Task prompt - Write out the whole listing again, exactly.

Records excerpted from a collection
........

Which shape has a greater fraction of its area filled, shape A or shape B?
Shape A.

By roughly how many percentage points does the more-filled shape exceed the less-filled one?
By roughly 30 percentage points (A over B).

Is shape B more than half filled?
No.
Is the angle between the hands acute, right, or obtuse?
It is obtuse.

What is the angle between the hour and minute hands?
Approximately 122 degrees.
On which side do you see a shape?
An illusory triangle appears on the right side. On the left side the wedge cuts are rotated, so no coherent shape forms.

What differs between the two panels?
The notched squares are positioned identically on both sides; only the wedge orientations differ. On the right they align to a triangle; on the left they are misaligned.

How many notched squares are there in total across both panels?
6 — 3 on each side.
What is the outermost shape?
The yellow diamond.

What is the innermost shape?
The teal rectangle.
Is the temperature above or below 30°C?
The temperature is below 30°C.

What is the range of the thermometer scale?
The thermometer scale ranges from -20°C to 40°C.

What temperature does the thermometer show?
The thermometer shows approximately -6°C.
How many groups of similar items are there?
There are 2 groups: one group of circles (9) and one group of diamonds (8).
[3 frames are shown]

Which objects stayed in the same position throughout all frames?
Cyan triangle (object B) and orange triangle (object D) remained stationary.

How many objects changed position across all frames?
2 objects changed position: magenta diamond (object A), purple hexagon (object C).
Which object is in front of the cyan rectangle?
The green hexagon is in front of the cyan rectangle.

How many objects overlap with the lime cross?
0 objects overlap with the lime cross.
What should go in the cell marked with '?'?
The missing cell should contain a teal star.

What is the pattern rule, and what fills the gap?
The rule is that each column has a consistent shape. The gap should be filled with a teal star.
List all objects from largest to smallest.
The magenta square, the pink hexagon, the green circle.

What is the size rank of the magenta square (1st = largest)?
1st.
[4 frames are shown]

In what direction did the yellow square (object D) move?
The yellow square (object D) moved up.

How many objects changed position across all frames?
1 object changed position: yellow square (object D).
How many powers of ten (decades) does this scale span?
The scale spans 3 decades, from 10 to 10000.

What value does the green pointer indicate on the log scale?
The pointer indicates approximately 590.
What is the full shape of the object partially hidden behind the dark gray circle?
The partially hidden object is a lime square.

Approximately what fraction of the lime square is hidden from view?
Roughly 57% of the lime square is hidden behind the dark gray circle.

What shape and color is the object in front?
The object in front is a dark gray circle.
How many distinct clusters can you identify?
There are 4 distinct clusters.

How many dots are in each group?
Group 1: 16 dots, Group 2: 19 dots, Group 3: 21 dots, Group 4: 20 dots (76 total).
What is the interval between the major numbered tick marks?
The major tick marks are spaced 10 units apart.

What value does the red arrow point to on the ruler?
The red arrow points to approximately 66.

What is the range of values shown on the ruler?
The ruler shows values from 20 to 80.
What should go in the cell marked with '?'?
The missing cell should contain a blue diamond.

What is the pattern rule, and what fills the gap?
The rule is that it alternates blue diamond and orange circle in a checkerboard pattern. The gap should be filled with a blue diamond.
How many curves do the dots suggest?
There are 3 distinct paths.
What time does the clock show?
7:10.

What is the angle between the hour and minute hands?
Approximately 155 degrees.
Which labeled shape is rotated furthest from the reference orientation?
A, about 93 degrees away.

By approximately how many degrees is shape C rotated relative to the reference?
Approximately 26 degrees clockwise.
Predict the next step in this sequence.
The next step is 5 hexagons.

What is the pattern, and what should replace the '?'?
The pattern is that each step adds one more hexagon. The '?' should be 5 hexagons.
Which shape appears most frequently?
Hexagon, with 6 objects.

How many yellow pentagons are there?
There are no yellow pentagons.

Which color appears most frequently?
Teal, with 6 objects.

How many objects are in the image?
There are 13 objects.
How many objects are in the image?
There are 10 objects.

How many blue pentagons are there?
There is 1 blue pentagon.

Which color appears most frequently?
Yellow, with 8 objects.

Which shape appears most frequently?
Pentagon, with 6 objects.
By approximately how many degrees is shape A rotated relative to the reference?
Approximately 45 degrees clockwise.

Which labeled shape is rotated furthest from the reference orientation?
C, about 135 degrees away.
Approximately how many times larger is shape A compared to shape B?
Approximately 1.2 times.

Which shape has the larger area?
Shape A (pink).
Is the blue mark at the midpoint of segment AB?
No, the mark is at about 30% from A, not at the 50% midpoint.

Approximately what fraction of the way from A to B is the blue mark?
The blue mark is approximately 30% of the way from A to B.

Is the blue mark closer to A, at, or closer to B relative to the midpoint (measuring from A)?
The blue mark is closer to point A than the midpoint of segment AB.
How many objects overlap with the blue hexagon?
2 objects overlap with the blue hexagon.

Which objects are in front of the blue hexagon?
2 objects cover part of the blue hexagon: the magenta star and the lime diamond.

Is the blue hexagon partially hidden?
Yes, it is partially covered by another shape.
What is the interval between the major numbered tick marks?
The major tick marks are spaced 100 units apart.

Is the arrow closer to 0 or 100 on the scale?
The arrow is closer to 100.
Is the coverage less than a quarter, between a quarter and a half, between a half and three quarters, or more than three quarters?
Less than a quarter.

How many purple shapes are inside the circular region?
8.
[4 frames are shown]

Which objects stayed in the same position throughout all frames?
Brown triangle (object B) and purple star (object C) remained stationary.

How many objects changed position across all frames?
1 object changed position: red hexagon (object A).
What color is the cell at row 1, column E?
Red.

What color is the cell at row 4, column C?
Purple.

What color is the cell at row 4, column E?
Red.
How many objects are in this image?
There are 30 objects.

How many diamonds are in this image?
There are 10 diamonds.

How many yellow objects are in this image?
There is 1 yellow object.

........

The answer -
Which shape has a greater fraction of its area filled, shape A or shape B?
Shape A.

By roughly how many percentage points does the more-filled shape exceed the less-filled one?
By roughly 30 percentage points (A over B).

Is shape B more than half filled?
No.
Is the angle between the hands acute, right, or obtuse?
It is obtuse.

What is the angle between the hour and minute hands?
Approximately 122 degrees.
On which side do you see a shape?
An illusory triangle appears on the right side. On the left side the wedge cuts are rotated, so no coherent shape forms.

What differs between the two panels?
The notched squares are positioned identically on both sides; only the wedge orientations differ. On the right they align to a triangle; on the left they are misaligned.

How many notched squares are there in total across both panels?
6 — 3 on each side.
What is the outermost shape?
The yellow diamond.

What is the innermost shape?
The teal rectangle.
Is the temperature above or below 30°C?
The temperature is below 30°C.

What is the range of the thermometer scale?
The thermometer scale ranges from -20°C to 40°C.

What temperature does the thermometer show?
The thermometer shows approximately -6°C.
How many groups of similar items are there?
There are 2 groups: one group of circles (9) and one group of diamonds (8).
[3 frames are shown]

Which objects stayed in the same position throughout all frames?
Cyan triangle (object B) and orange triangle (object D) remained stationary.

How many objects changed position across all frames?
2 objects changed position: magenta diamond (object A), purple hexagon (object C).
Which object is in front of the cyan rectangle?
The green hexagon is in front of the cyan rectangle.

How many objects overlap with the lime cross?
0 objects overlap with the lime cross.
What should go in the cell marked with '?'?
The missing cell should contain a teal star.

What is the pattern rule, and what fills the gap?
The rule is that each column has a consistent shape. The gap should be filled with a teal star.
List all objects from largest to smallest.
The magenta square, the pink hexagon, the green circle.

What is the size rank of the magenta square (1st = largest)?
1st.
[4 frames are shown]

In what direction did the yellow square (object D) move?
The yellow square (object D) moved up.

How many objects changed position across all frames?
1 object changed position: yellow square (object D).
How many powers of ten (decades) does this scale span?
The scale spans 3 decades, from 10 to 10000.

What value does the green pointer indicate on the log scale?
The pointer indicates approximately 590.
What is the full shape of the object partially hidden behind the dark gray circle?
The partially hidden object is a lime square.

Approximately what fraction of the lime square is hidden from view?
Roughly 57% of the lime square is hidden behind the dark gray circle.

What shape and color is the object in front?
The object in front is a dark gray circle.
How many distinct clusters can you identify?
There are 4 distinct clusters.

How many dots are in each group?
Group 1: 16 dots, Group 2: 19 dots, Group 3: 21 dots, Group 4: 20 dots (76 total).
What is the interval between the major numbered tick marks?
The major tick marks are spaced 10 units apart.

What value does the red arrow point to on the ruler?
The red arrow points to approximately 66.

What is the range of values shown on the ruler?
The ruler shows values from 20 to 80.
What should go in the cell marked with '?'?
The missing cell should contain a blue diamond.

What is the pattern rule, and what fills the gap?
The rule is that it alternates blue diamond and orange circle in a checkerboard pattern. The gap should be filled with a blue diamond.
How many curves do the dots suggest?
There are 3 distinct paths.
What time does the clock show?
7:10.

What is the angle between the hour and minute hands?
Approximately 155 degrees.
Which labeled shape is rotated furthest from the reference orientation?
A, about 93 degrees away.

By approximately how many degrees is shape C rotated relative to the reference?
Approximately 26 degrees clockwise.
Predict the next step in this sequence.
The next step is 5 hexagons.

What is the pattern, and what should replace the '?'?
The pattern is that each step adds one more hexagon. The '?' should be 5 hexagons.
Which shape appears most frequently?
Hexagon, with 6 objects.

How many yellow pentagons are there?
There are no yellow pentagons.

Which color appears most frequently?
Teal, with 6 objects.

How many objects are in the image?
There are 13 objects.
How many objects are in the image?
There are 10 objects.

How many blue pentagons are there?
There is 1 blue pentagon.

Which color appears most frequently?
Yellow, with 8 objects.

Which shape appears most frequently?
Pentagon, with 6 objects.
By approximately how many degrees is shape A rotated relative to the reference?
Approximately 45 degrees clockwise.

Which labeled shape is rotated furthest from the reference orientation?
C, about 135 degrees away.
Approximately how many times larger is shape A compared to shape B?
Approximately 1.2 times.

Which shape has the larger area?
Shape A (pink).
Is the blue mark at the midpoint of segment AB?
No, the mark is at about 30% from A, not at the 50% midpoint.

Approximately what fraction of the way from A to B is the blue mark?
The blue mark is approximately 30% of the way from A to B.

Is the blue mark closer to A, at, or closer to B relative to the midpoint (measuring from A)?
The blue mark is closer to point A than the midpoint of segment AB.
How many objects overlap with the blue hexagon?
2 objects overlap with the blue hexagon.

Which objects are in front of the blue hexagon?
2 objects cover part of the blue hexagon: the magenta star and the lime diamond.

Is the blue hexagon partially hidden?
Yes, it is partially covered by another shape.
What is the interval between the major numbered tick marks?
The major tick marks are spaced 100 units apart.

Is the arrow closer to 0 or 100 on the scale?
The arrow is closer to 100.
Is the coverage less than a quarter, between a quarter and a half, between a half and three quarters, or more than three quarters?
Less than a quarter.

How many purple shapes are inside the circular region?
8.
[4 frames are shown]

Which objects stayed in the same position throughout all frames?
Brown triangle (object B) and purple star (object C) remained stationary.

How many objects changed position across all frames?
1 object changed position: red hexagon (object A).
What color is the cell at row 1, column E?
Red.

What color is the cell at row 4, column C?
Purple.

What color is the cell at row 4, column E?
Red.
How many objects are in this image?
There are 30 objects.

How many diamonds are in this image?
There are 10 diamonds.

How many yellow objects are in this image?
There is 1 yellow object.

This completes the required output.